Supplied material:
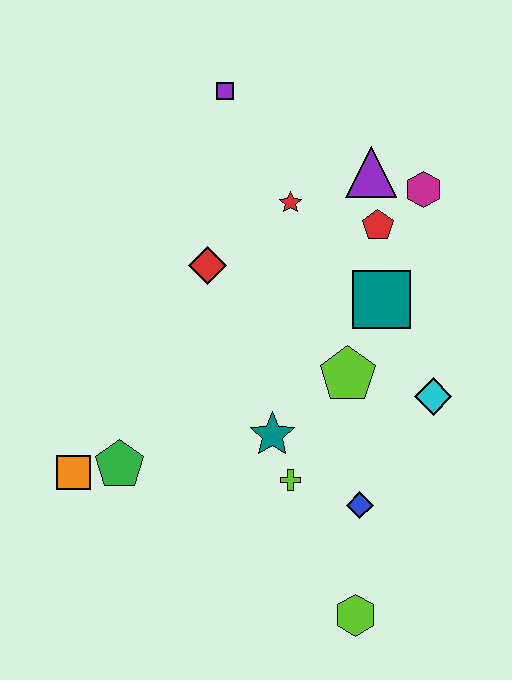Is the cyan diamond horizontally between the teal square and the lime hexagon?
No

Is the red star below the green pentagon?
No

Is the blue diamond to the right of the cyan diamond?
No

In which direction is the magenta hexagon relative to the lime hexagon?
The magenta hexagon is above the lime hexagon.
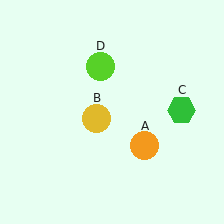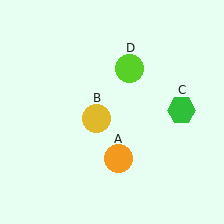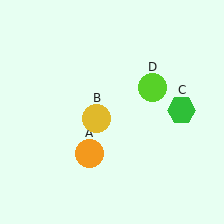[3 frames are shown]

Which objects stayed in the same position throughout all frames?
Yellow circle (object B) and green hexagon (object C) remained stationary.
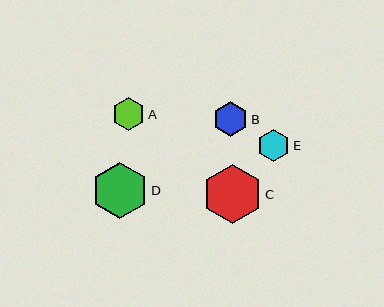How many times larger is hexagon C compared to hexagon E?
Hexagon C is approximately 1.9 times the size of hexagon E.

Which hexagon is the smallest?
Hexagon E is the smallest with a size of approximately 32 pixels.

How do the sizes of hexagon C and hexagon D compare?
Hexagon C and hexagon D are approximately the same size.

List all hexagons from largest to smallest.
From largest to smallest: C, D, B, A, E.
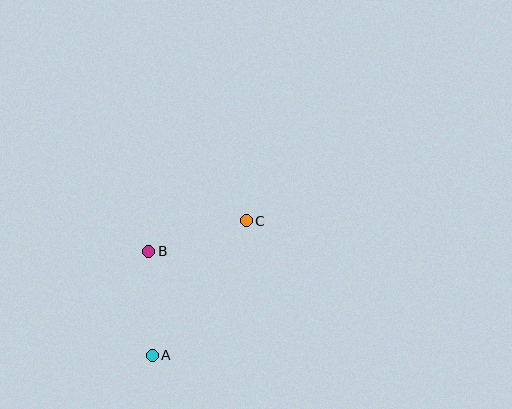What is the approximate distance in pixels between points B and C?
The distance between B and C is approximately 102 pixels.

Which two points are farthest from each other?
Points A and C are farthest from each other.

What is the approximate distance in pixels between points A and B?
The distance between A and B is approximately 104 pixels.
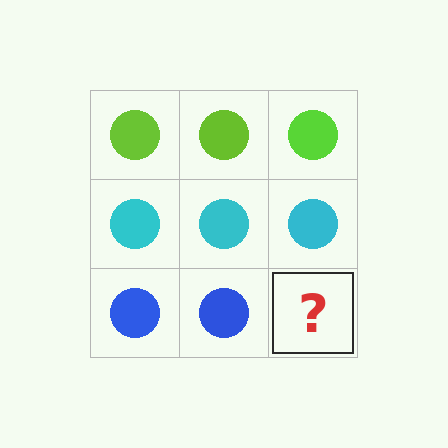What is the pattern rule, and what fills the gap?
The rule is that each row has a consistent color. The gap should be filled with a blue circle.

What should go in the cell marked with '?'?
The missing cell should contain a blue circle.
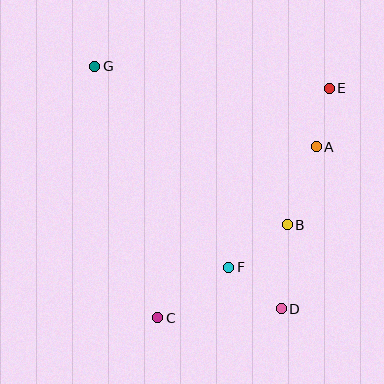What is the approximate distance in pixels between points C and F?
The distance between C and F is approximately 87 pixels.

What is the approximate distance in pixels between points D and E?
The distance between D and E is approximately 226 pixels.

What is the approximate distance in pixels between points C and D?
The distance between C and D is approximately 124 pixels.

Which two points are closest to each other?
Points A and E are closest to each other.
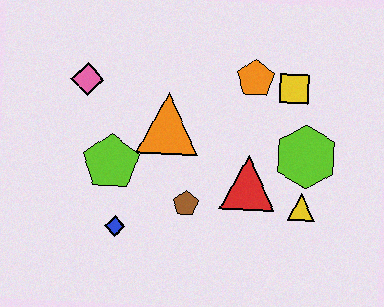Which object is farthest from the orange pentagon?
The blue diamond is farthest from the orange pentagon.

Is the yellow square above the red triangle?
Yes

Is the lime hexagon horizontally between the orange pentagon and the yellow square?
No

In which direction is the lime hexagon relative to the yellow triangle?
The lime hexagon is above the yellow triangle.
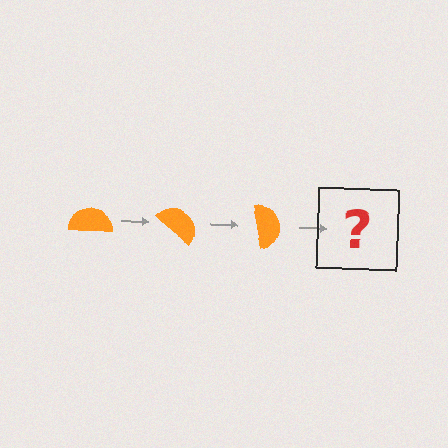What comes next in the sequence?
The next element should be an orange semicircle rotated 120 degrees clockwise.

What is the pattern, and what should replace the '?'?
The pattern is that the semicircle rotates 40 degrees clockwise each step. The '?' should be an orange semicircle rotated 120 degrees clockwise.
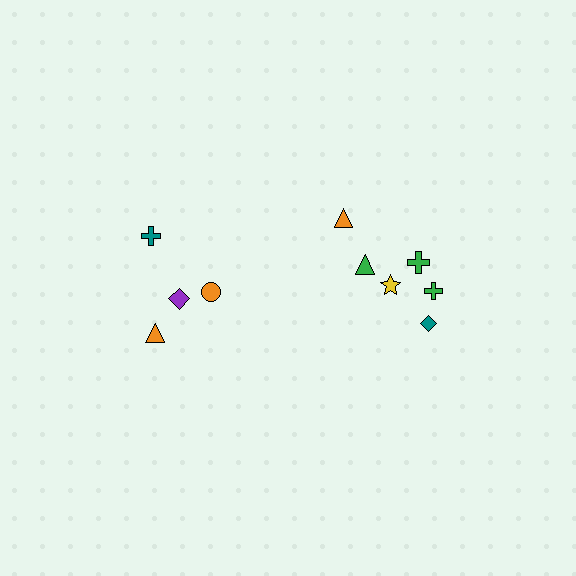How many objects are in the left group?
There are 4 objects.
==
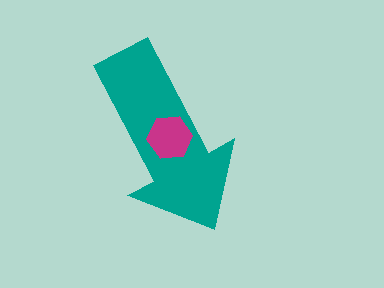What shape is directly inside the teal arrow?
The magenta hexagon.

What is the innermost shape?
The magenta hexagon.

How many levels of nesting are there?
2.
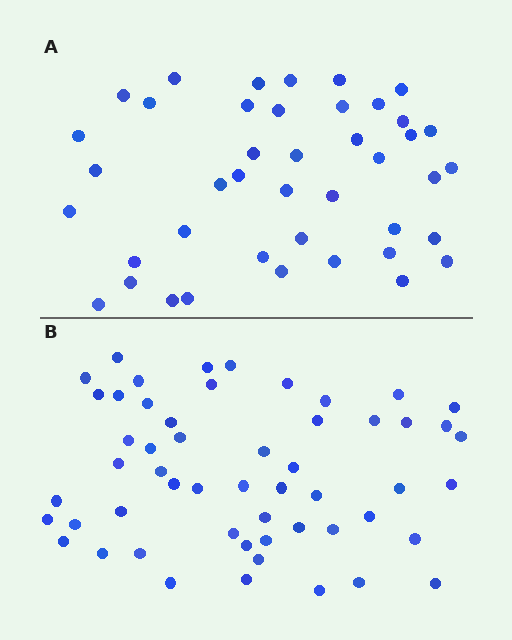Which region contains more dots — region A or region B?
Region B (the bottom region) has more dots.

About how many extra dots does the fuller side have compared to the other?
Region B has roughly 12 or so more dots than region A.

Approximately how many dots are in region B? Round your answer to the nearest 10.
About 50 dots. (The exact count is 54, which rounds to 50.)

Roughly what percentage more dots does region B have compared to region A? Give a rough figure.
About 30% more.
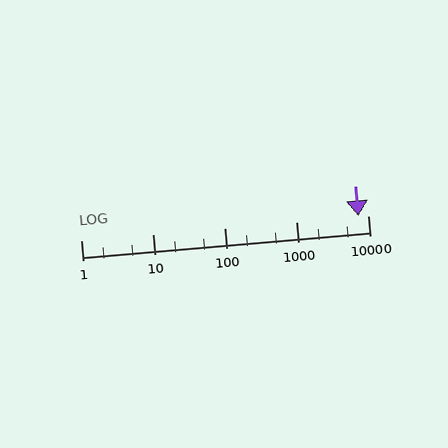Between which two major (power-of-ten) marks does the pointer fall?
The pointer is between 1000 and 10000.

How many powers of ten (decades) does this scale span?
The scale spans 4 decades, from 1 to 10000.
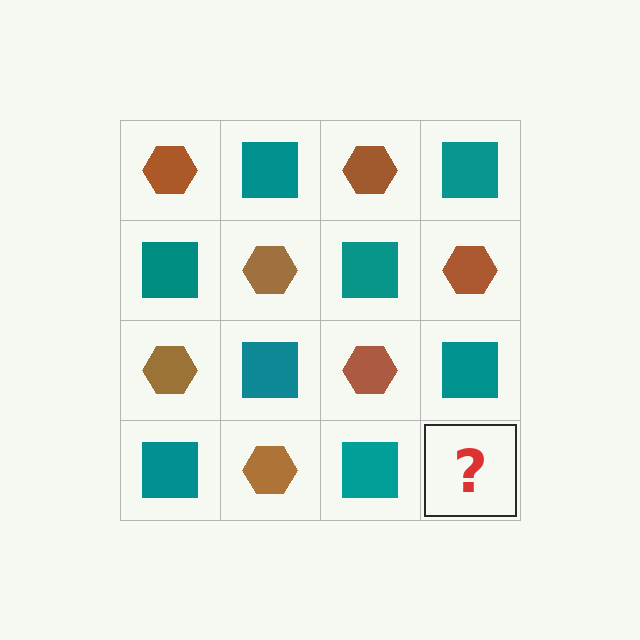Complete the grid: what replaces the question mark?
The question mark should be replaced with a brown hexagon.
...
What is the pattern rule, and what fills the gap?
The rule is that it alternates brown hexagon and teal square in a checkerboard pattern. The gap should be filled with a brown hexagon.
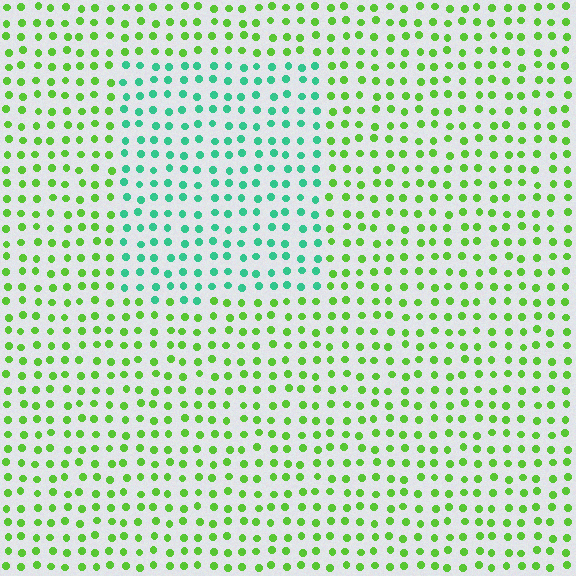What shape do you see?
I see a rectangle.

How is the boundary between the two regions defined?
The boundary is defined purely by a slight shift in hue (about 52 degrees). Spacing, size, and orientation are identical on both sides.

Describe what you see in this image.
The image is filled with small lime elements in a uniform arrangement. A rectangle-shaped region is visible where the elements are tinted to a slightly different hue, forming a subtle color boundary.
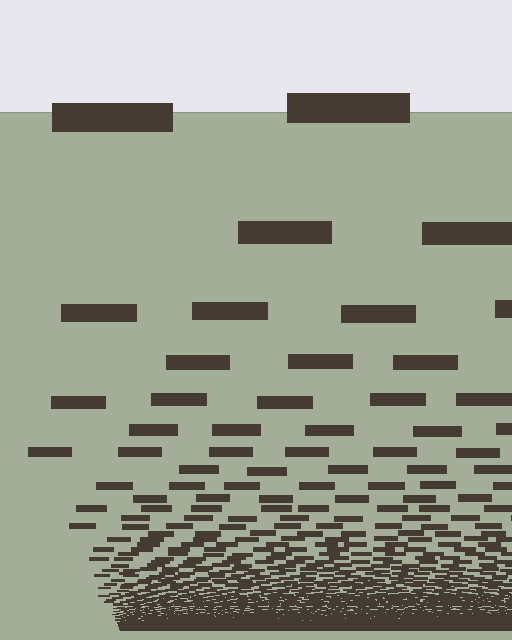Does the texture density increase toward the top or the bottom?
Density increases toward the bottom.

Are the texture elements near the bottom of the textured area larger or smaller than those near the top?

Stated task: Everything above from the line with "Describe what you see in this image." through the line with "Are the texture" should be retyped exactly, and nothing else; omit pictures.

Problem solution:
Describe what you see in this image.
The image is filled with small lime elements in a uniform arrangement. A rectangle-shaped region is visible where the elements are tinted to a slightly different hue, forming a subtle color boundary.
Does the texture density increase toward the top or the bottom?
Density increases toward the bottom.

Are the texture elements near the bottom of the textured area larger or smaller than those near the top?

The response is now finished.